───── Supplied records ─────
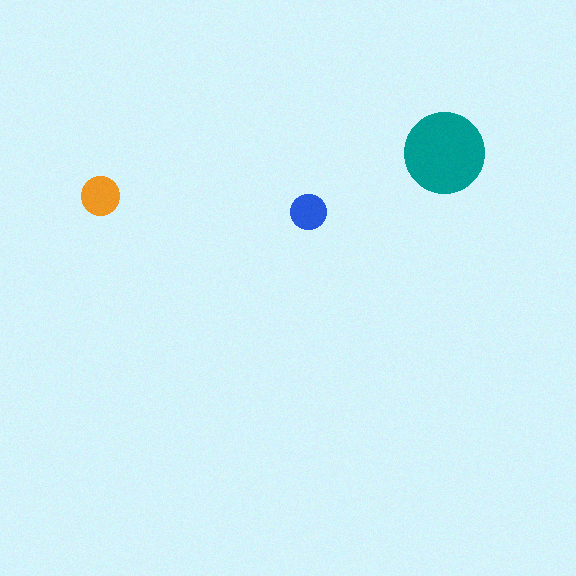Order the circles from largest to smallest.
the teal one, the orange one, the blue one.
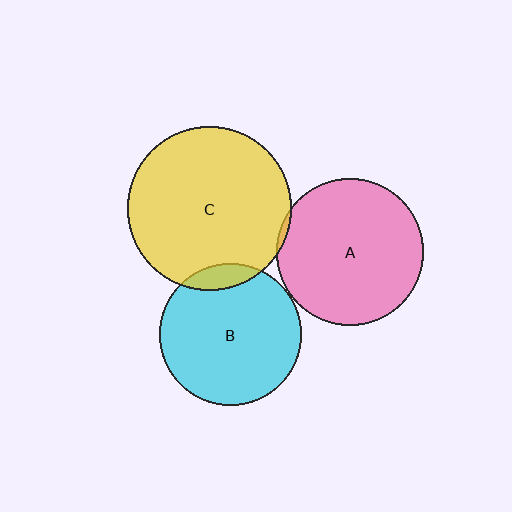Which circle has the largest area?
Circle C (yellow).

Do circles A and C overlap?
Yes.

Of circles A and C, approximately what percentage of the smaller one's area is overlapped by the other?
Approximately 5%.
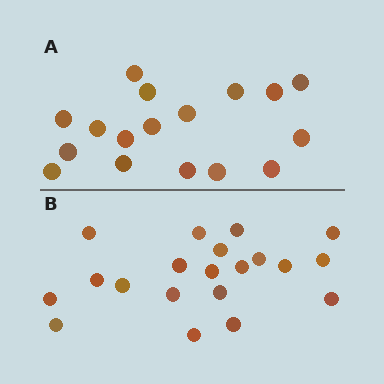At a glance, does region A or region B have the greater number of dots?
Region B (the bottom region) has more dots.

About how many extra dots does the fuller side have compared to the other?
Region B has just a few more — roughly 2 or 3 more dots than region A.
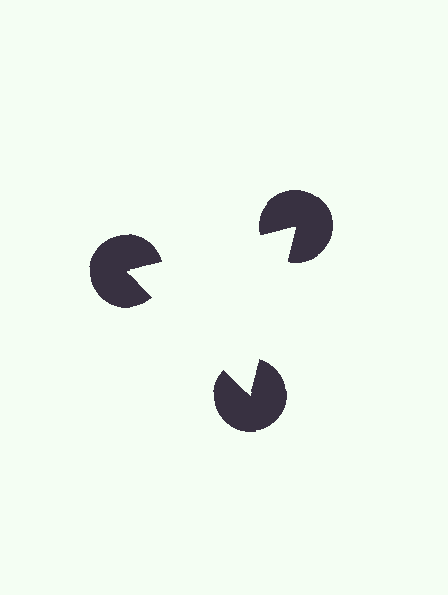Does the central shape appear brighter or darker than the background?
It typically appears slightly brighter than the background, even though no actual brightness change is drawn.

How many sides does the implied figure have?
3 sides.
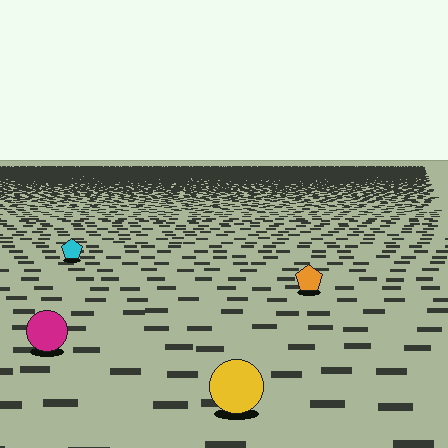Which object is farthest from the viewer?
The cyan pentagon is farthest from the viewer. It appears smaller and the ground texture around it is denser.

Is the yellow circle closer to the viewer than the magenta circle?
Yes. The yellow circle is closer — you can tell from the texture gradient: the ground texture is coarser near it.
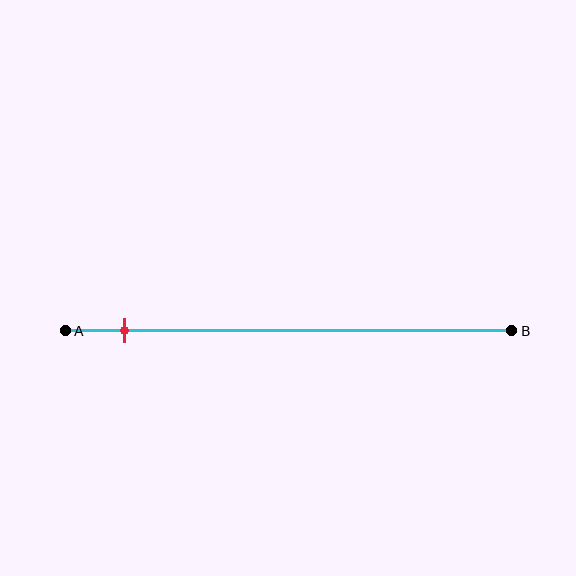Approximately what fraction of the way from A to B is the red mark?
The red mark is approximately 15% of the way from A to B.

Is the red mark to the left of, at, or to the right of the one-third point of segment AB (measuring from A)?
The red mark is to the left of the one-third point of segment AB.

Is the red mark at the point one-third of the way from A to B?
No, the mark is at about 15% from A, not at the 33% one-third point.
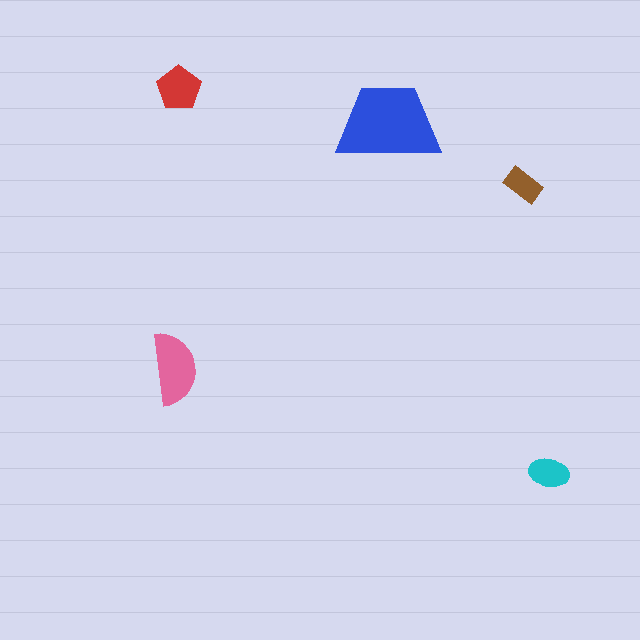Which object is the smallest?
The brown rectangle.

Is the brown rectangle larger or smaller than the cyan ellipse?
Smaller.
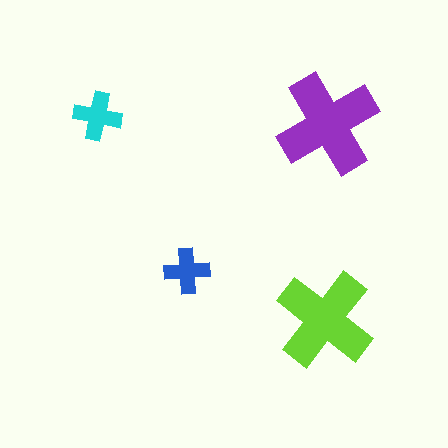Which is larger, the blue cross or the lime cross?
The lime one.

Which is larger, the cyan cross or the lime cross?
The lime one.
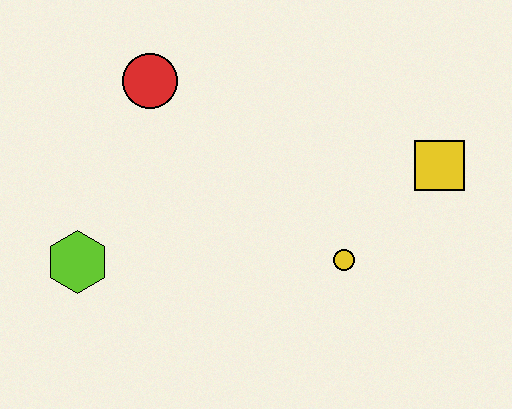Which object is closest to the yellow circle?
The yellow square is closest to the yellow circle.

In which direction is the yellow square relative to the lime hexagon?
The yellow square is to the right of the lime hexagon.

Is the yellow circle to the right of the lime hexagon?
Yes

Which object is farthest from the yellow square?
The lime hexagon is farthest from the yellow square.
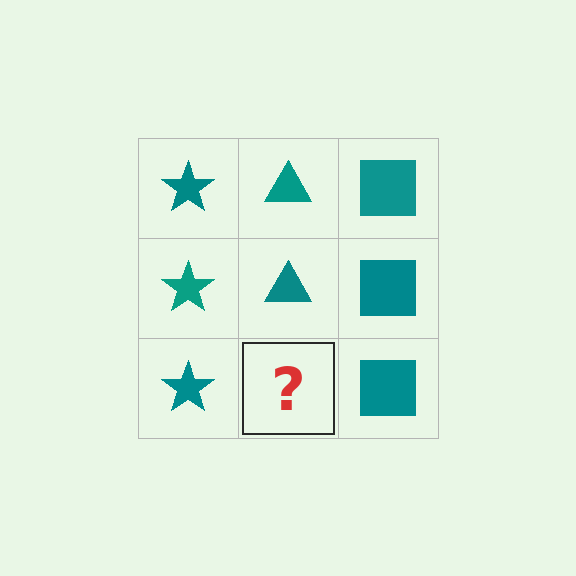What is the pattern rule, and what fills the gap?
The rule is that each column has a consistent shape. The gap should be filled with a teal triangle.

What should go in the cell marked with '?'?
The missing cell should contain a teal triangle.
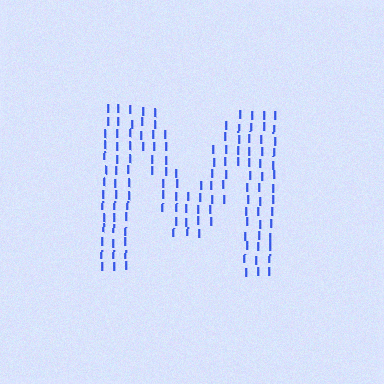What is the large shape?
The large shape is the letter M.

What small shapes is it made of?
It is made of small letter I's.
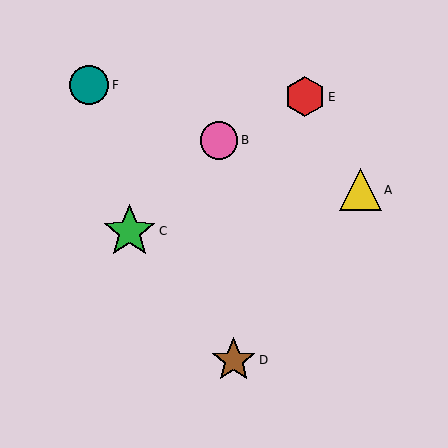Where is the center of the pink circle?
The center of the pink circle is at (219, 140).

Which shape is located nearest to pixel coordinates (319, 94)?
The red hexagon (labeled E) at (305, 97) is nearest to that location.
─────
Given instruction:
Without including any pictures, print each record exactly.

Full solution:
Order the circles from largest to smallest.
the teal one, the orange one, the blue one.
Which circle has the largest area?
Circle C (yellow).

Do circles A and C overlap?
Yes.

Of circles A and C, approximately what percentage of the smaller one's area is overlapped by the other?
Approximately 5%.
At a glance, does region A or region B have the greater number of dots?
Region B (the bottom region) has more dots.

About how many extra dots does the fuller side have compared to the other?
Region B has just a few more — roughly 2 or 3 more dots than region A.
Does the central shape appear brighter or darker than the background?
It typically appears slightly brighter than the background, even though no actual brightness change is drawn.

How many sides does the implied figure have?
3 sides.
Which object is farthest from the viewer?
The cyan pentagon is farthest from the viewer. It appears smaller and the ground texture around it is denser.

Is the yellow circle closer to the viewer than the magenta circle?
Yes. The yellow circle is closer — you can tell from the texture gradient: the ground texture is coarser near it.
Approximately what fraction of the way from A to B is the red mark?
The red mark is approximately 15% of the way from A to B.

Is the red mark to the left of, at, or to the right of the one-third point of segment AB (measuring from A)?
The red mark is to the left of the one-third point of segment AB.

Is the red mark at the point one-third of the way from A to B?
No, the mark is at about 15% from A, not at the 33% one-third point.
Which object is the smallest?
The brown rectangle.

Is the brown rectangle larger or smaller than the cyan ellipse?
Smaller.
Which is larger, the blue cross or the lime cross?
The lime one.

Which is larger, the cyan cross or the lime cross?
The lime one.
Which object is closest to the yellow circle?
The yellow square is closest to the yellow circle.

In which direction is the yellow square relative to the lime hexagon?
The yellow square is to the right of the lime hexagon.

Is the yellow circle to the right of the lime hexagon?
Yes

Which object is farthest from the yellow square?
The lime hexagon is farthest from the yellow square.
What is the pattern rule, and what fills the gap?
The rule is that each column has a consistent shape. The gap should be filled with a teal triangle.

What should go in the cell marked with '?'?
The missing cell should contain a teal triangle.
What is the large shape?
The large shape is the letter M.

What small shapes is it made of?
It is made of small letter I's.
Where is the center of the pink circle?
The center of the pink circle is at (219, 140).

Which shape is located nearest to pixel coordinates (319, 94)?
The red hexagon (labeled E) at (305, 97) is nearest to that location.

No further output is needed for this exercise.